- _Brief_
Search the records for the line with "What temperature does the thermometer show?". Output that line and each line after it, exactly, and stop at the end; omit pictures.

Records contained in a dataset:
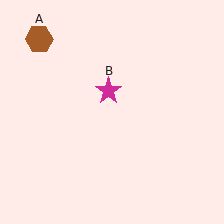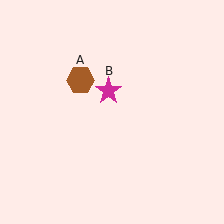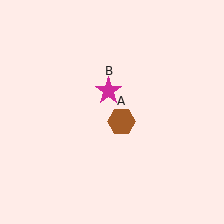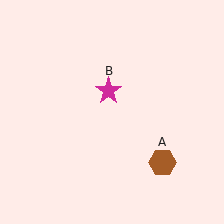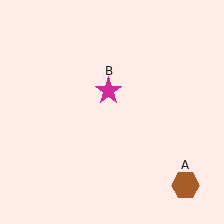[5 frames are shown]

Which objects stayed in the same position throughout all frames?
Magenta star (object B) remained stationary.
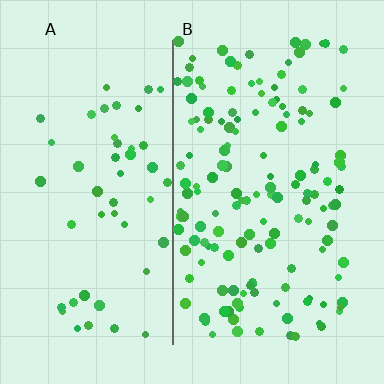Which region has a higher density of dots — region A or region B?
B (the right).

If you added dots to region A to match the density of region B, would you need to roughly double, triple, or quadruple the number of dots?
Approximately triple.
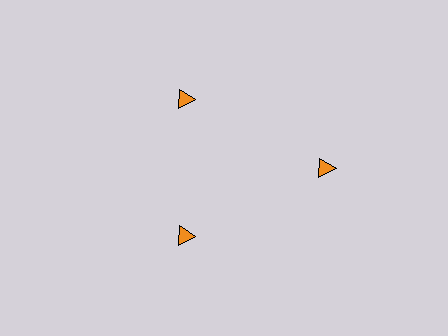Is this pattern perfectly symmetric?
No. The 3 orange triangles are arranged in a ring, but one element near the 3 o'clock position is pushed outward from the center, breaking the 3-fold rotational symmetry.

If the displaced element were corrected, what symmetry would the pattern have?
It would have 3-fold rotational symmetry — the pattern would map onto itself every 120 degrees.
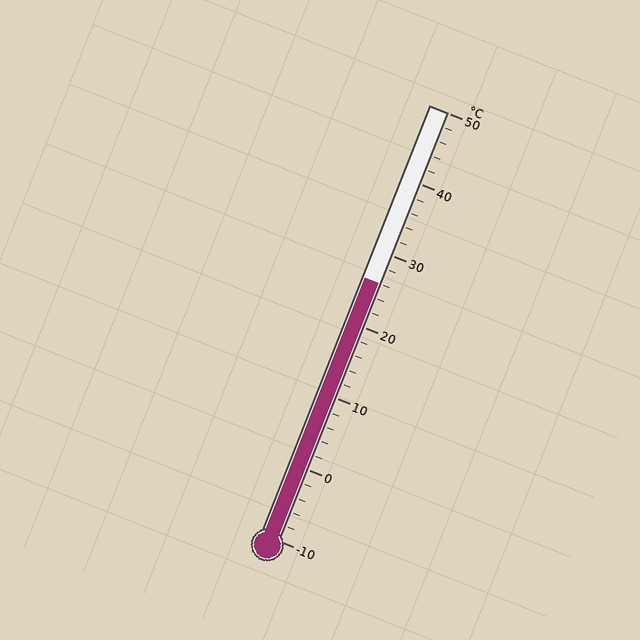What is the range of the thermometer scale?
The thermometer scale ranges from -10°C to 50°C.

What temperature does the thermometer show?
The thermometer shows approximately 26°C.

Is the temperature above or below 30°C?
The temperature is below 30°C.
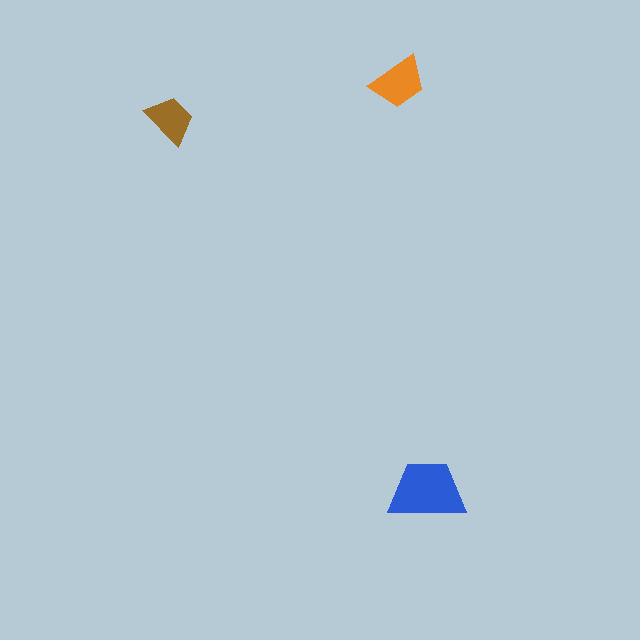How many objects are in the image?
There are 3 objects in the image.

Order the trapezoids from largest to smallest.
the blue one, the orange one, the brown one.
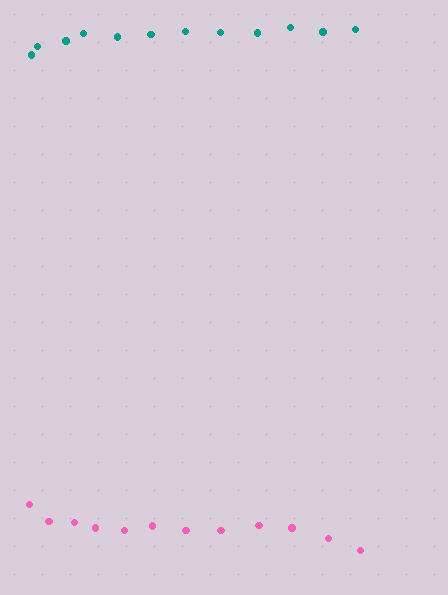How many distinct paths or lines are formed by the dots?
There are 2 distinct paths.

- _Complete answer_
What temperature does the thermometer show?
The thermometer shows approximately 26°C.

Is the temperature above or below 30°C?
The temperature is below 30°C.
How many objects are in the image?
There are 3 objects in the image.

Order the trapezoids from largest to smallest.
the blue one, the orange one, the brown one.
How many distinct paths or lines are formed by the dots?
There are 2 distinct paths.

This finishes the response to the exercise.